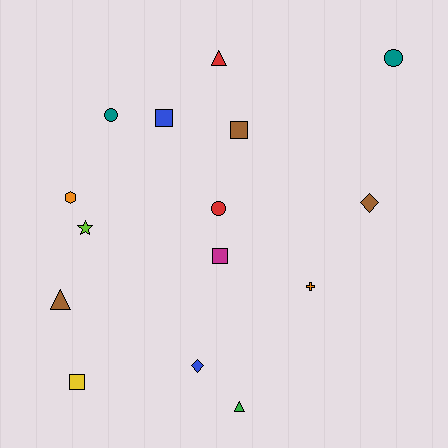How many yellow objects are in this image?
There is 1 yellow object.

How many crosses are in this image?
There is 1 cross.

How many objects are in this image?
There are 15 objects.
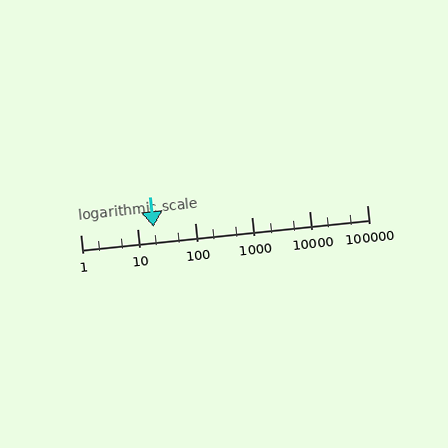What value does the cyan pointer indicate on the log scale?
The pointer indicates approximately 19.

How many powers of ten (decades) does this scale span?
The scale spans 5 decades, from 1 to 100000.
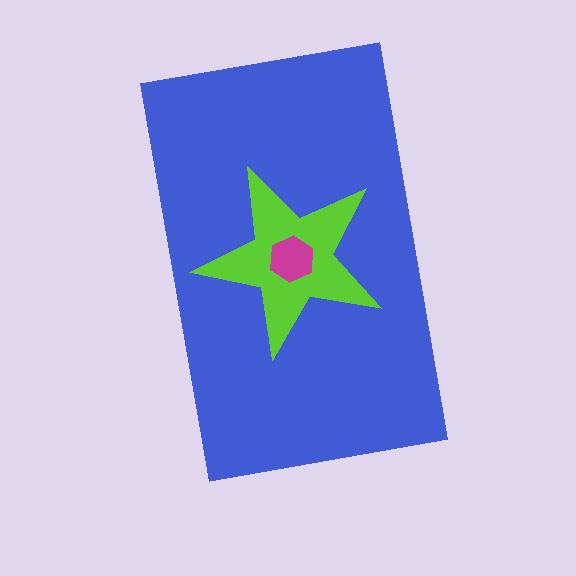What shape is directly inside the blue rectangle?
The lime star.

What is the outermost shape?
The blue rectangle.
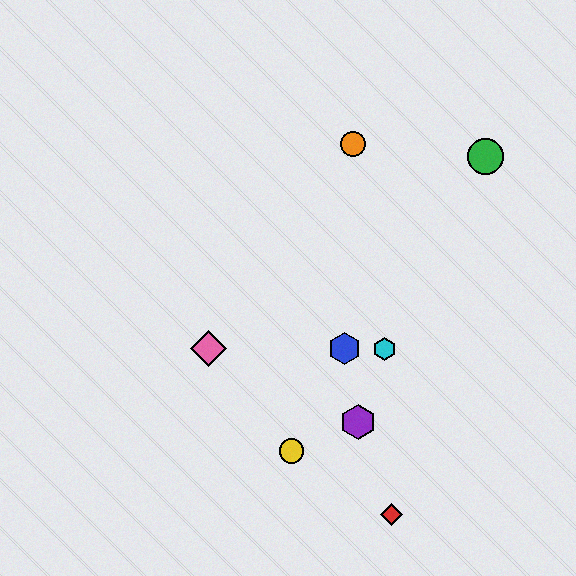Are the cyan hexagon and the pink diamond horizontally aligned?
Yes, both are at y≈349.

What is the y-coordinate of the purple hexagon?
The purple hexagon is at y≈422.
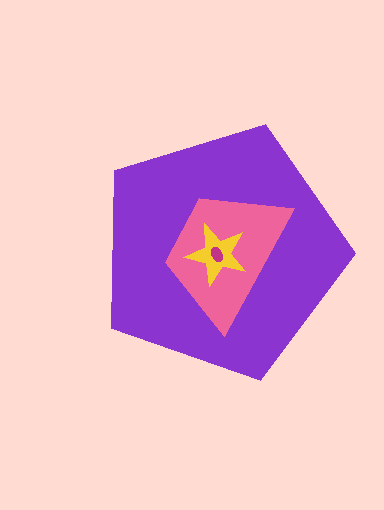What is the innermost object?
The magenta ellipse.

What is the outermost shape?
The purple pentagon.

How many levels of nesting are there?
4.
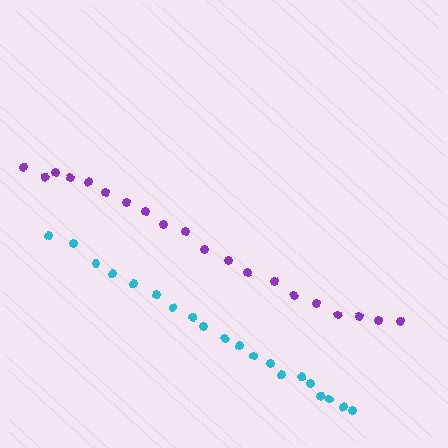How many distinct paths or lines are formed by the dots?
There are 2 distinct paths.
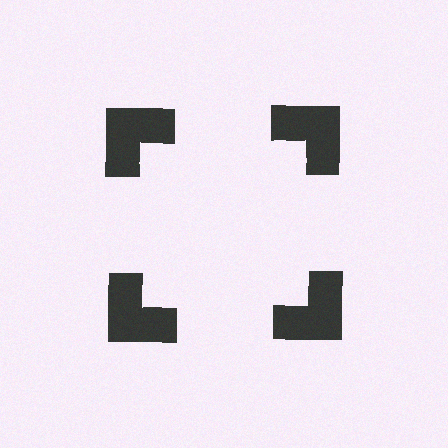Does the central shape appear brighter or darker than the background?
It typically appears slightly brighter than the background, even though no actual brightness change is drawn.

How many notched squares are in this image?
There are 4 — one at each vertex of the illusory square.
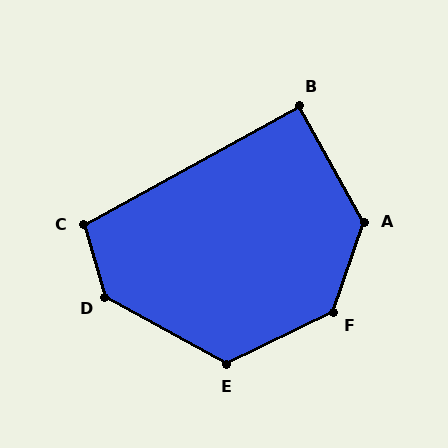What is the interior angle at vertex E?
Approximately 125 degrees (obtuse).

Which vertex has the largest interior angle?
F, at approximately 135 degrees.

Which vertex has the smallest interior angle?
B, at approximately 90 degrees.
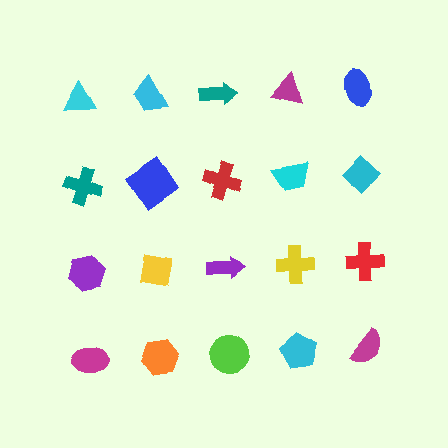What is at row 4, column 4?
A cyan pentagon.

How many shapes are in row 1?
5 shapes.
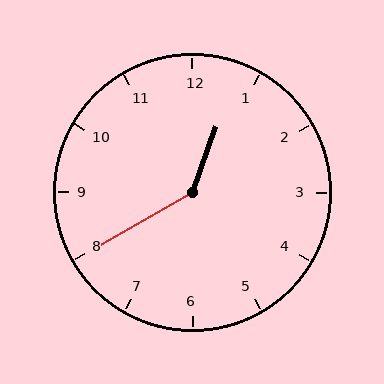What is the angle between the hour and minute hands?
Approximately 140 degrees.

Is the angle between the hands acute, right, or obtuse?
It is obtuse.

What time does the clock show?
12:40.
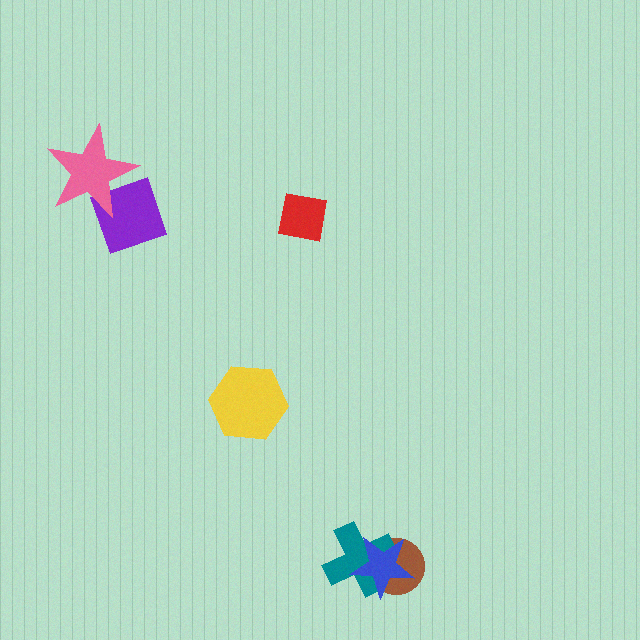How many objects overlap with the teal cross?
2 objects overlap with the teal cross.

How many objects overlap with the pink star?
1 object overlaps with the pink star.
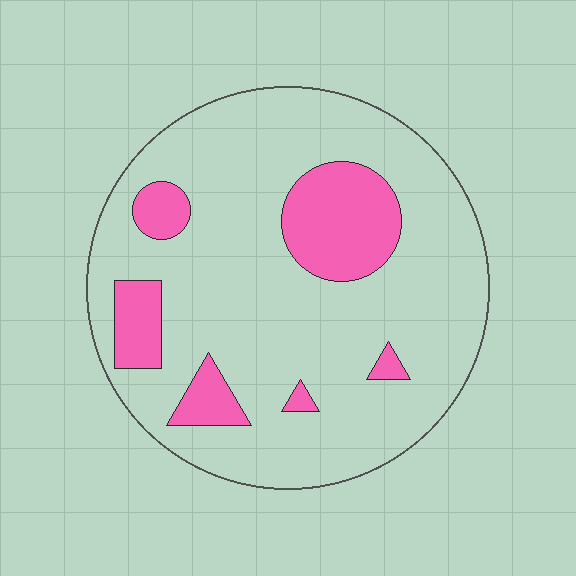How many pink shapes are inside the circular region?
6.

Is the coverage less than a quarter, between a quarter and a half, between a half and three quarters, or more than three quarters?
Less than a quarter.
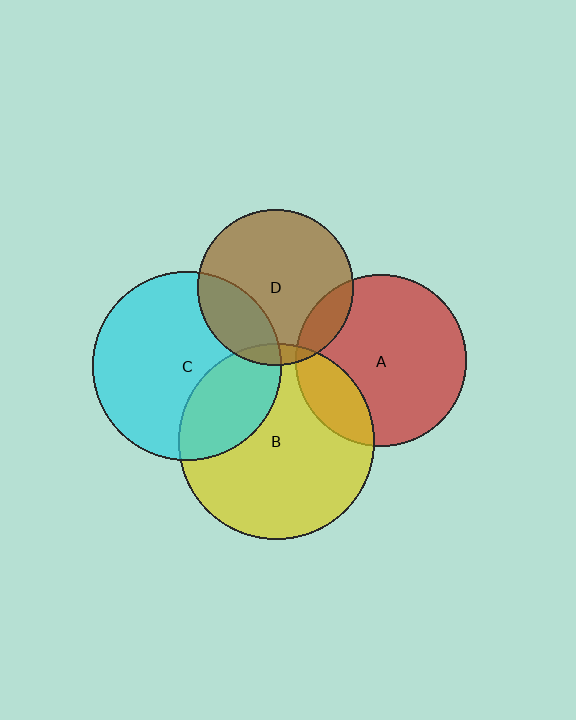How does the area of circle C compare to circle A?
Approximately 1.2 times.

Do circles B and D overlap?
Yes.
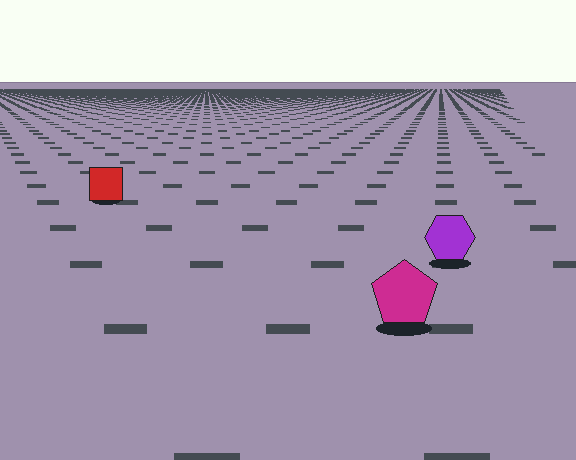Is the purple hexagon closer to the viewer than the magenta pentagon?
No. The magenta pentagon is closer — you can tell from the texture gradient: the ground texture is coarser near it.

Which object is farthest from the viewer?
The red square is farthest from the viewer. It appears smaller and the ground texture around it is denser.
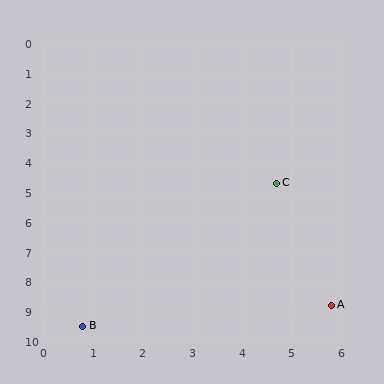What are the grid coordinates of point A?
Point A is at approximately (5.8, 8.8).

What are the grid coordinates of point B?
Point B is at approximately (0.8, 9.5).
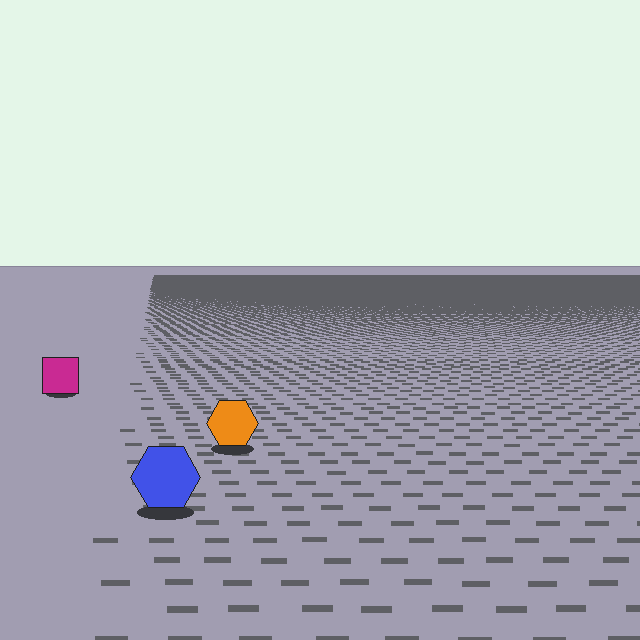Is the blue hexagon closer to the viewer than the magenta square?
Yes. The blue hexagon is closer — you can tell from the texture gradient: the ground texture is coarser near it.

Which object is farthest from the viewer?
The magenta square is farthest from the viewer. It appears smaller and the ground texture around it is denser.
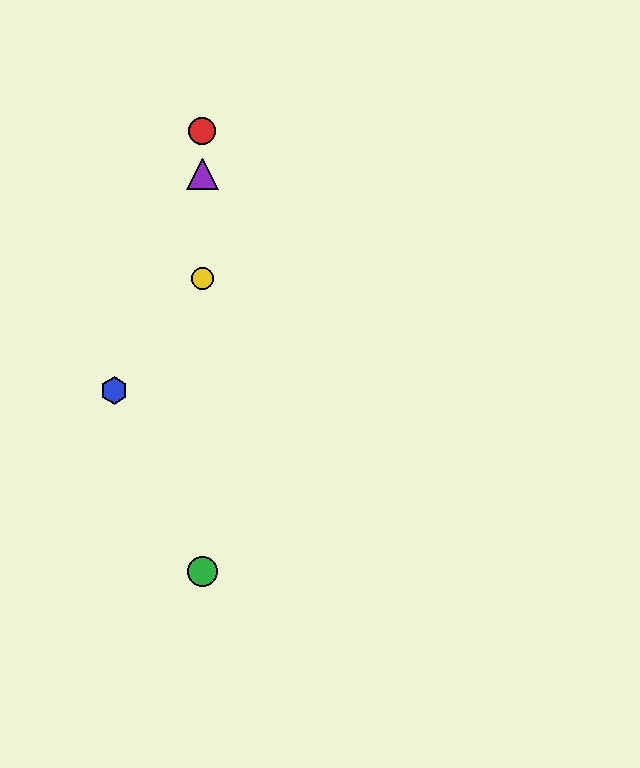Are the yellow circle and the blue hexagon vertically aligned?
No, the yellow circle is at x≈202 and the blue hexagon is at x≈114.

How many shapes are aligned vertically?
4 shapes (the red circle, the green circle, the yellow circle, the purple triangle) are aligned vertically.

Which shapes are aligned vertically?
The red circle, the green circle, the yellow circle, the purple triangle are aligned vertically.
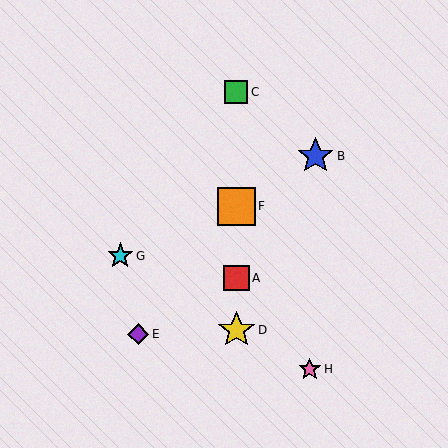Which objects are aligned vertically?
Objects A, C, D, F are aligned vertically.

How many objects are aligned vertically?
4 objects (A, C, D, F) are aligned vertically.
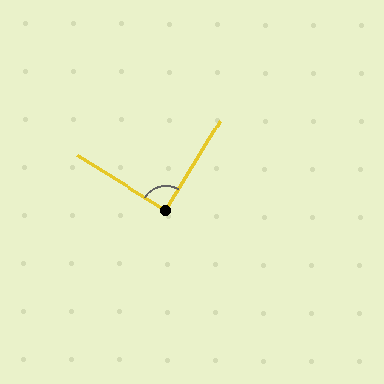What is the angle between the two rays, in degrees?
Approximately 89 degrees.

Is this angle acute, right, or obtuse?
It is acute, close to a right angle.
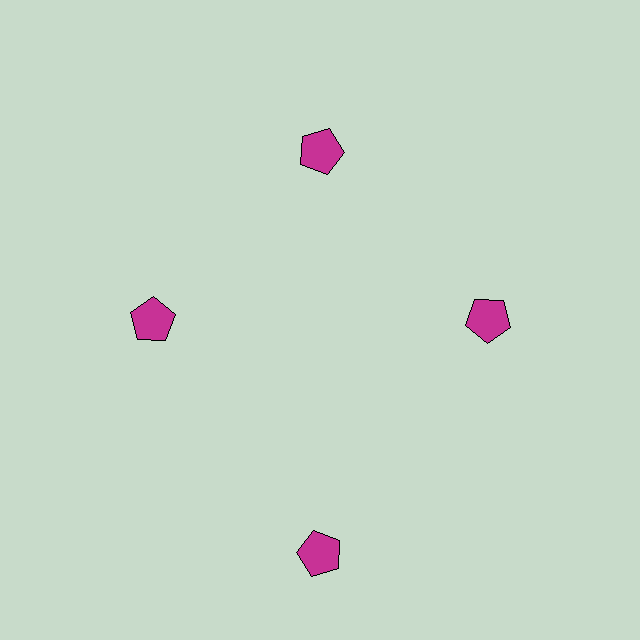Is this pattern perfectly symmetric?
No. The 4 magenta pentagons are arranged in a ring, but one element near the 6 o'clock position is pushed outward from the center, breaking the 4-fold rotational symmetry.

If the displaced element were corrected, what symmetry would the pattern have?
It would have 4-fold rotational symmetry — the pattern would map onto itself every 90 degrees.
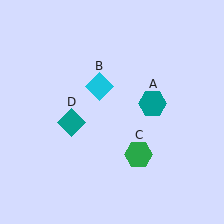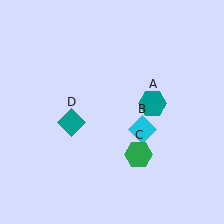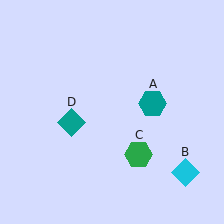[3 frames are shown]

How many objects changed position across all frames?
1 object changed position: cyan diamond (object B).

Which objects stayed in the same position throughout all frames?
Teal hexagon (object A) and green hexagon (object C) and teal diamond (object D) remained stationary.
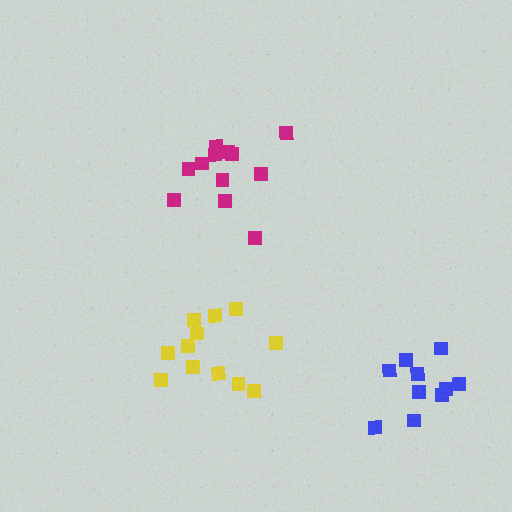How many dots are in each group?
Group 1: 10 dots, Group 2: 12 dots, Group 3: 12 dots (34 total).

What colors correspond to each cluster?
The clusters are colored: blue, yellow, magenta.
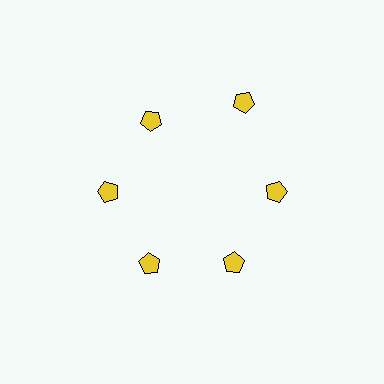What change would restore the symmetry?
The symmetry would be restored by moving it inward, back onto the ring so that all 6 pentagons sit at equal angles and equal distance from the center.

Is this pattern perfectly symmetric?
No. The 6 yellow pentagons are arranged in a ring, but one element near the 1 o'clock position is pushed outward from the center, breaking the 6-fold rotational symmetry.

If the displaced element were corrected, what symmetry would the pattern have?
It would have 6-fold rotational symmetry — the pattern would map onto itself every 60 degrees.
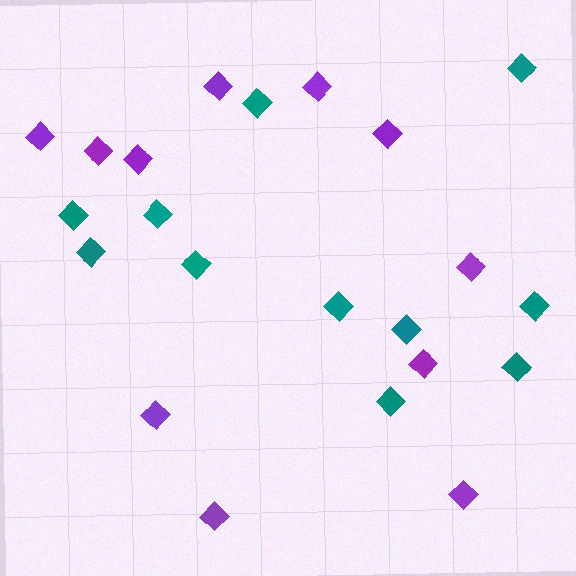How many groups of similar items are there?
There are 2 groups: one group of teal diamonds (11) and one group of purple diamonds (11).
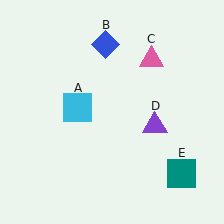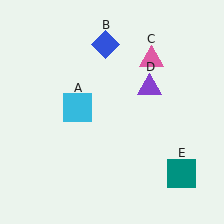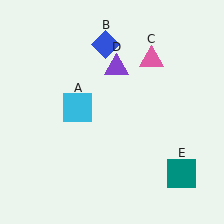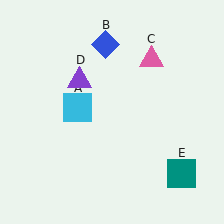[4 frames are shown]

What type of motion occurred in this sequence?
The purple triangle (object D) rotated counterclockwise around the center of the scene.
+++
### WORK INSTRUCTIONS
Without the pictures, return all the records precisely as they stand.

### PROBLEM SOLUTION
How many yellow objects are in this image?
There is 1 yellow object.

How many crosses are in this image?
There is 1 cross.

How many objects are in this image?
There are 15 objects.
What value does the cyan pointer indicate on the log scale?
The pointer indicates approximately 19.

How many powers of ten (decades) does this scale span?
The scale spans 5 decades, from 1 to 100000.
What shape is directly inside the blue rectangle?
The lime star.

What is the outermost shape?
The blue rectangle.
Are the cyan hexagon and the pink diamond horizontally aligned?
Yes, both are at y≈349.

What is the y-coordinate of the purple hexagon?
The purple hexagon is at y≈422.
What is the innermost object?
The magenta ellipse.

What is the outermost shape?
The purple pentagon.

How many levels of nesting are there?
4.
How many distinct paths or lines are formed by the dots?
There are 2 distinct paths.
Does the central shape appear brighter or darker than the background?
It typically appears slightly brighter than the background, even though no actual brightness change is drawn.

How many notched squares are in this image?
There are 4 — one at each vertex of the illusory square.
What is the interior angle at vertex E?
Approximately 125 degrees (obtuse).

Which vertex has the largest interior angle?
F, at approximately 135 degrees.

Which vertex has the smallest interior angle?
B, at approximately 90 degrees.
What is at row 4, column 4?
A cyan pentagon.

How many shapes are in row 1?
5 shapes.
What is the angle between the hour and minute hands?
Approximately 140 degrees.

Is the angle between the hands acute, right, or obtuse?
It is obtuse.

What time does the clock show?
12:40.
How many objects overlap with the teal cross?
2 objects overlap with the teal cross.

How many objects overlap with the pink star?
1 object overlaps with the pink star.
How many pink shapes are inside the circular region?
6.

Is the coverage less than a quarter, between a quarter and a half, between a half and three quarters, or more than three quarters?
Less than a quarter.
How does the area of circle C compare to circle A?
Approximately 1.2 times.

Do circles B and D overlap?
Yes.
Is the purple hexagon closer to the viewer than the magenta pentagon?
No. The magenta pentagon is closer — you can tell from the texture gradient: the ground texture is coarser near it.

Which object is farthest from the viewer?
The red square is farthest from the viewer. It appears smaller and the ground texture around it is denser.
What are the grid coordinates of point A?
Point A is at approximately (5.8, 8.8).

What are the grid coordinates of point B?
Point B is at approximately (0.8, 9.5).
Is the blue hexagon closer to the viewer than the magenta square?
Yes. The blue hexagon is closer — you can tell from the texture gradient: the ground texture is coarser near it.

Which object is farthest from the viewer?
The magenta square is farthest from the viewer. It appears smaller and the ground texture around it is denser.
Are the yellow circle and the blue hexagon vertically aligned?
No, the yellow circle is at x≈202 and the blue hexagon is at x≈114.

How many shapes are aligned vertically?
4 shapes (the red circle, the green circle, the yellow circle, the purple triangle) are aligned vertically.

Which shapes are aligned vertically?
The red circle, the green circle, the yellow circle, the purple triangle are aligned vertically.
Which objects are aligned vertically?
Objects A, C, D, F are aligned vertically.

How many objects are aligned vertically?
4 objects (A, C, D, F) are aligned vertically.
What is the angle between the two rays, in degrees?
Approximately 89 degrees.

Is this angle acute, right, or obtuse?
It is acute, close to a right angle.
Is this pattern perfectly symmetric?
No. The 4 magenta pentagons are arranged in a ring, but one element near the 6 o'clock position is pushed outward from the center, breaking the 4-fold rotational symmetry.

If the displaced element were corrected, what symmetry would the pattern have?
It would have 4-fold rotational symmetry — the pattern would map onto itself every 90 degrees.
[3 frames are shown]

How many objects changed position across all frames?
1 object changed position: cyan diamond (object B).

Which objects stayed in the same position throughout all frames?
Teal hexagon (object A) and green hexagon (object C) and teal diamond (object D) remained stationary.
How many dots are in each group?
Group 1: 10 dots, Group 2: 12 dots, Group 3: 12 dots (34 total).

What colors correspond to each cluster?
The clusters are colored: blue, yellow, magenta.
What change would restore the symmetry?
The symmetry would be restored by moving it inward, back onto the ring so that all 6 pentagons sit at equal angles and equal distance from the center.

Is this pattern perfectly symmetric?
No. The 6 yellow pentagons are arranged in a ring, but one element near the 1 o'clock position is pushed outward from the center, breaking the 6-fold rotational symmetry.

If the displaced element were corrected, what symmetry would the pattern have?
It would have 6-fold rotational symmetry — the pattern would map onto itself every 60 degrees.
How many groups of similar items are there?
There are 2 groups: one group of teal diamonds (11) and one group of purple diamonds (11).
[4 frames are shown]

What type of motion occurred in this sequence?
The purple triangle (object D) rotated counterclockwise around the center of the scene.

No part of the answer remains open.